• [Instructions for the task]:
The entries below contain a line with "Which color takes up the least area?" and a line with "Roughly how many". Retype exactly everything from the first down to the second, both included, and nothing else.

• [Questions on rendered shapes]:
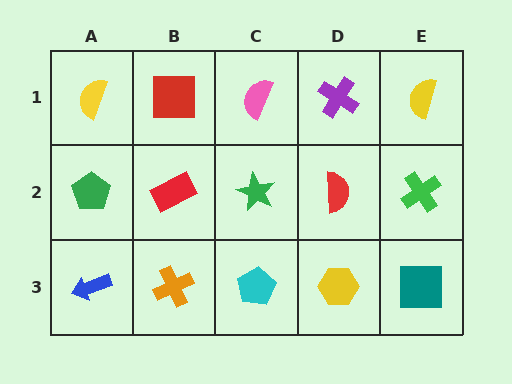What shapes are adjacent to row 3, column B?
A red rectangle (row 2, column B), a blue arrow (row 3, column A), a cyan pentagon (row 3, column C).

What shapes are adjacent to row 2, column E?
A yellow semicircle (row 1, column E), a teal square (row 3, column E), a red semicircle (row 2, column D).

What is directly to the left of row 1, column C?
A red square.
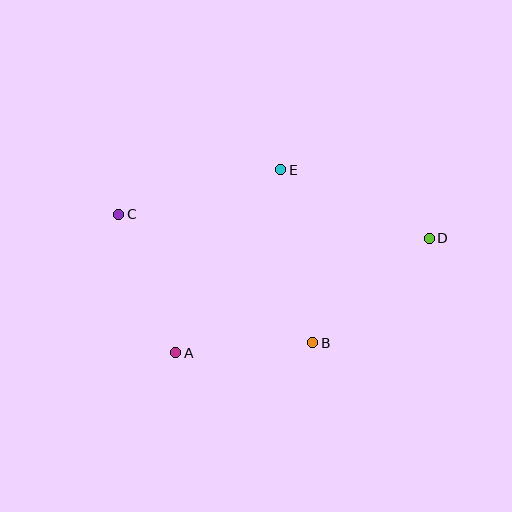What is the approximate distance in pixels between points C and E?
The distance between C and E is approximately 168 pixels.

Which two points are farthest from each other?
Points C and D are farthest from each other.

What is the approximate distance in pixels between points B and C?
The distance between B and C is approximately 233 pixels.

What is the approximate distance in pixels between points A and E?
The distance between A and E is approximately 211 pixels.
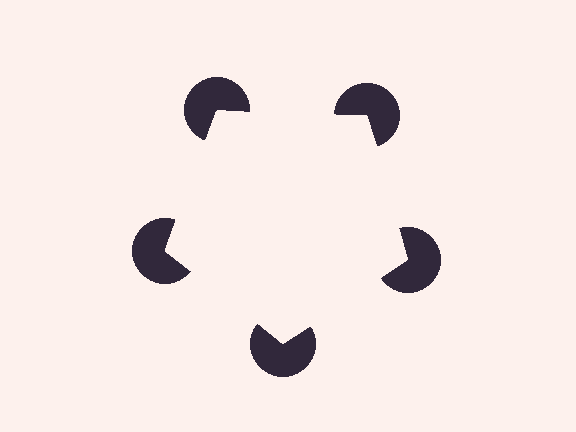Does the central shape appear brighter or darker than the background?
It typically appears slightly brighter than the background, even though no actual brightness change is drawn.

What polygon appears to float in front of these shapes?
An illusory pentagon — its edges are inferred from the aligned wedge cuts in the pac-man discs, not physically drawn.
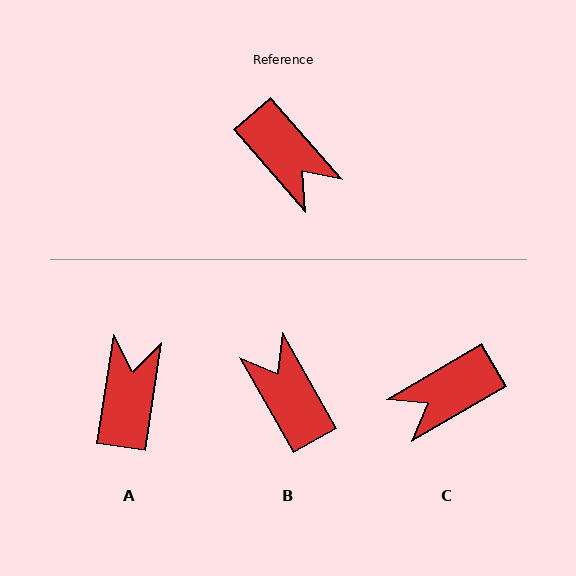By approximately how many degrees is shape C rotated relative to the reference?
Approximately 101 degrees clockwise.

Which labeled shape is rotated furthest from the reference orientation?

---

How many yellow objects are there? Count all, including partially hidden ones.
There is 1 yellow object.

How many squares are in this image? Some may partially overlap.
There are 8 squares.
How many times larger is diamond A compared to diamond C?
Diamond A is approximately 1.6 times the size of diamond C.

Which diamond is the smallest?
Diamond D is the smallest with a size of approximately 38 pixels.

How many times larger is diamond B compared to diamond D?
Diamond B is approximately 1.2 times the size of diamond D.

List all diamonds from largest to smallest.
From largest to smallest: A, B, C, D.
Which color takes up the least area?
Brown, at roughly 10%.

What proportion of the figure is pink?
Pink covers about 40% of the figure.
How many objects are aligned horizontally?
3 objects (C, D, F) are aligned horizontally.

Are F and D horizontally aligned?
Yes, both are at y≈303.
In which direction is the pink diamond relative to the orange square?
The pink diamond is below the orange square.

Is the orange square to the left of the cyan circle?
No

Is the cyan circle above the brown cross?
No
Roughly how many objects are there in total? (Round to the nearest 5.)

• [Full solution]:
Which color takes up the least area?
Brown, at roughly 10%.

What proportion of the figure is pink?
Pink covers about 40% of the figure.
How many objects are aligned horizontally?
3 objects (C, D, F) are aligned horizontally.

Are F and D horizontally aligned?
Yes, both are at y≈303.
In which direction is the pink diamond relative to the orange square?
The pink diamond is below the orange square.

Is the orange square to the left of the cyan circle?
No

Is the cyan circle above the brown cross?
No
Roughly how many objects are there in total? (Round to the nearest 5.)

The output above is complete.